(Saved data entries)

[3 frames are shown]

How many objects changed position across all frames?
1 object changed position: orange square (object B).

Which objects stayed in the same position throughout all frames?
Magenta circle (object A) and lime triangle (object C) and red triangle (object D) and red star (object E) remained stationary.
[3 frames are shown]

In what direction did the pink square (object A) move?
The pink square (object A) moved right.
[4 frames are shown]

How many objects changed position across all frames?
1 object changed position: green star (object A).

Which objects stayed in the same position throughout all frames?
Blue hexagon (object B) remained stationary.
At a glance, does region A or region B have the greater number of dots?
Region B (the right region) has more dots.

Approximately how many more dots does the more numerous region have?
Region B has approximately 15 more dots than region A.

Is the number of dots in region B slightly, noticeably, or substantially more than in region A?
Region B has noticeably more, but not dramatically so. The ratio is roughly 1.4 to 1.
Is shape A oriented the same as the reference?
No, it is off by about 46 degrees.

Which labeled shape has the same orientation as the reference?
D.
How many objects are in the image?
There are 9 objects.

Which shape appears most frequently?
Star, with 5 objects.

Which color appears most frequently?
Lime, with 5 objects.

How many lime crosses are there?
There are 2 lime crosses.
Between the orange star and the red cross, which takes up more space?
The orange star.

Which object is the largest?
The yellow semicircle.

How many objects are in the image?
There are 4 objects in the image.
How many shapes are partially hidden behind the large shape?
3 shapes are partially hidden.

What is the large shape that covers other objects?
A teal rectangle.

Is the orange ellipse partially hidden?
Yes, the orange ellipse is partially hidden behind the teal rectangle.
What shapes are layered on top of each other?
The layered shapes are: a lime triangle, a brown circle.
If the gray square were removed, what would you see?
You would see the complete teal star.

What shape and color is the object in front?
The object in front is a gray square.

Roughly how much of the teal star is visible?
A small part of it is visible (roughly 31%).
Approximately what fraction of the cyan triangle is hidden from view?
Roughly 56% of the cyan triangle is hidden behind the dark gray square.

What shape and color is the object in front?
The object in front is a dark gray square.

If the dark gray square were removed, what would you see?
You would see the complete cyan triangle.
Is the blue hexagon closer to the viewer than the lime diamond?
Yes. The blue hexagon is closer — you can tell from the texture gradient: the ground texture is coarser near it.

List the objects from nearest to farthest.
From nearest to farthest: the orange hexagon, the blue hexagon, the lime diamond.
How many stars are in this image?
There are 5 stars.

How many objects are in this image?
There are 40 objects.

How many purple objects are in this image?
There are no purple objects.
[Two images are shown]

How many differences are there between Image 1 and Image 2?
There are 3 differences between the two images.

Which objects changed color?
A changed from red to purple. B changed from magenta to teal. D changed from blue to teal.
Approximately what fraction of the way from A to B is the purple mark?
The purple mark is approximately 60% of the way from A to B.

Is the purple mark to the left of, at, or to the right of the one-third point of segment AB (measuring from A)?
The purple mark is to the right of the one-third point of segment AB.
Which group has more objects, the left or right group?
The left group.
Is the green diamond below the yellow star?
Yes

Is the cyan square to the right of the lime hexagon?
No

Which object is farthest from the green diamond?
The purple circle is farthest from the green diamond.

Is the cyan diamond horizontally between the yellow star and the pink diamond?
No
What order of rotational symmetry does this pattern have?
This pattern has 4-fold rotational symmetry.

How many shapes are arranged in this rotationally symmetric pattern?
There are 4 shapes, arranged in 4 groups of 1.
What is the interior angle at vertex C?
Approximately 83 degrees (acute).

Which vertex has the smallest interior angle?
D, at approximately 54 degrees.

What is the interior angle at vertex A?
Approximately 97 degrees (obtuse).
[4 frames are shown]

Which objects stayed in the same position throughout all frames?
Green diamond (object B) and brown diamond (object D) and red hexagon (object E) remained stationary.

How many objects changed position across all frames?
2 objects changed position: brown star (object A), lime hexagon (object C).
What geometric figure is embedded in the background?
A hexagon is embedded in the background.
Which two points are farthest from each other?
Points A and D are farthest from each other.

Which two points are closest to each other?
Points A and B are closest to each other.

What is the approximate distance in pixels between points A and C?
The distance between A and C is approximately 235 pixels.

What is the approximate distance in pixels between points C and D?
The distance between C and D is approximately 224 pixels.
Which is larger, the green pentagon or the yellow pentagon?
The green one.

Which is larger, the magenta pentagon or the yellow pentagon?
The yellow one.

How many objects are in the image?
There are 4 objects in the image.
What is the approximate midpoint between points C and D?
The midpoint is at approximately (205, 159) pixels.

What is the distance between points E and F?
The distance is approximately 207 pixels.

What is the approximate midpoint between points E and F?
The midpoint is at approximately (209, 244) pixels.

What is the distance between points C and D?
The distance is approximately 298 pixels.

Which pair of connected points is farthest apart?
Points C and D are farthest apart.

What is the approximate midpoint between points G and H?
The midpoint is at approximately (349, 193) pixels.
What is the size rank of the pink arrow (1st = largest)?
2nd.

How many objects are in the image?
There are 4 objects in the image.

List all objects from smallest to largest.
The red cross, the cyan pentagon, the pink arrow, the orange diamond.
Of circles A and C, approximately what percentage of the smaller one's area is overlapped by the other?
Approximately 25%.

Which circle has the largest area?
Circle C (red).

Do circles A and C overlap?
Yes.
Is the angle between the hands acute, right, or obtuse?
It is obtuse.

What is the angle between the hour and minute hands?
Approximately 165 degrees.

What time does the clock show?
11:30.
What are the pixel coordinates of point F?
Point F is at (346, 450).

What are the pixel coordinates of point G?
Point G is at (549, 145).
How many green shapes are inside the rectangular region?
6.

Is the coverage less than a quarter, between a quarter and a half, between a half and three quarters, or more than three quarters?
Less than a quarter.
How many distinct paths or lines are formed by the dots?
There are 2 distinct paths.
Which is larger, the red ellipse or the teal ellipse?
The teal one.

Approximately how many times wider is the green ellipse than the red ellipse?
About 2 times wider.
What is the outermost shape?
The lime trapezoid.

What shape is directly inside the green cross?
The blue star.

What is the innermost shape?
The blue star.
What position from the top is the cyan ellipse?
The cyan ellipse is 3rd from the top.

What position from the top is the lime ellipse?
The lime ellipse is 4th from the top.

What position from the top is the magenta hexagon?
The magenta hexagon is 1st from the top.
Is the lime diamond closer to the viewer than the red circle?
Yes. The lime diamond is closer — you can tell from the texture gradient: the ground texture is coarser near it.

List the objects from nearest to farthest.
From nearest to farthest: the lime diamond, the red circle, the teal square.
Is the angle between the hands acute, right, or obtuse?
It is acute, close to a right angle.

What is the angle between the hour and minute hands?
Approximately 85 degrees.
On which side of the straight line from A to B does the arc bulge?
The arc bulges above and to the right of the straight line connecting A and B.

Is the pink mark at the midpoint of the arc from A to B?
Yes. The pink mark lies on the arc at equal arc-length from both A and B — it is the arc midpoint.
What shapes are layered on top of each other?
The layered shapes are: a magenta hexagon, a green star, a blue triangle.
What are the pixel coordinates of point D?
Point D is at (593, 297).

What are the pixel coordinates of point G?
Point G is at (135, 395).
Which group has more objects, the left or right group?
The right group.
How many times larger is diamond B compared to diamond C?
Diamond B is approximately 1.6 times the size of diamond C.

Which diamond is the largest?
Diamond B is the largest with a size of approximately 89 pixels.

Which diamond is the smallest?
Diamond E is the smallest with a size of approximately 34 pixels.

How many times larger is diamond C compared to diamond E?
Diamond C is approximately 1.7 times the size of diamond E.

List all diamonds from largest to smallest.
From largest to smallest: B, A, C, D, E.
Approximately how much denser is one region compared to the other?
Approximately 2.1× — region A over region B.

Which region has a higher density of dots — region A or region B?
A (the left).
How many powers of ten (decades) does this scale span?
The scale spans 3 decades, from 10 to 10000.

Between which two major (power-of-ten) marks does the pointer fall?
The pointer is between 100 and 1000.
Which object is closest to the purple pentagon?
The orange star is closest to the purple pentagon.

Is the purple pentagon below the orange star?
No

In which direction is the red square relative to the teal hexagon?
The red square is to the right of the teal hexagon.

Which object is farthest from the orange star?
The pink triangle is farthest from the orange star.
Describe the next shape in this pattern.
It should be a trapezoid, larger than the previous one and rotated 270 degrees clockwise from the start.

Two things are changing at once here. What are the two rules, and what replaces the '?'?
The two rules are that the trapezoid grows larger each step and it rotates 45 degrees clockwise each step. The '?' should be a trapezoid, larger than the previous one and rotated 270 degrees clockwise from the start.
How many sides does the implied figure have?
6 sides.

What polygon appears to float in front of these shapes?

THE TASK>
In the records above, return only the line that contains "Which diamond is the smallest?" and every line after it through the last, exactly as they appear.

SOLUTION TO THE EXERCISE>
Which diamond is the smallest?
Diamond E is the smallest with a size of approximately 34 pixels.

How many times larger is diamond C compared to diamond E?
Diamond C is approximately 1.7 times the size of diamond E.

List all diamonds from largest to smallest.
From largest to smallest: B, A, C, D, E.
Approximately how much denser is one region compared to the other?
Approximately 2.1× — region A over region B.

Which region has a higher density of dots — region A or region B?
A (the left).
How many powers of ten (decades) does this scale span?
The scale spans 3 decades, from 10 to 10000.

Between which two major (power-of-ten) marks does the pointer fall?
The pointer is between 100 and 1000.
Which object is closest to the purple pentagon?
The orange star is closest to the purple pentagon.

Is the purple pentagon below the orange star?
No

In which direction is the red square relative to the teal hexagon?
The red square is to the right of the teal hexagon.

Which object is farthest from the orange star?
The pink triangle is farthest from the orange star.
Describe the next shape in this pattern.
It should be a trapezoid, larger than the previous one and rotated 270 degrees clockwise from the start.

Two things are changing at once here. What are the two rules, and what replaces the '?'?
The two rules are that the trapezoid grows larger each step and it rotates 45 degrees clockwise each step. The '?' should be a trapezoid, larger than the previous one and rotated 270 degrees clockwise from the start.
How many sides does the implied figure have?
6 sides.

What polygon appears to float in front of these shapes?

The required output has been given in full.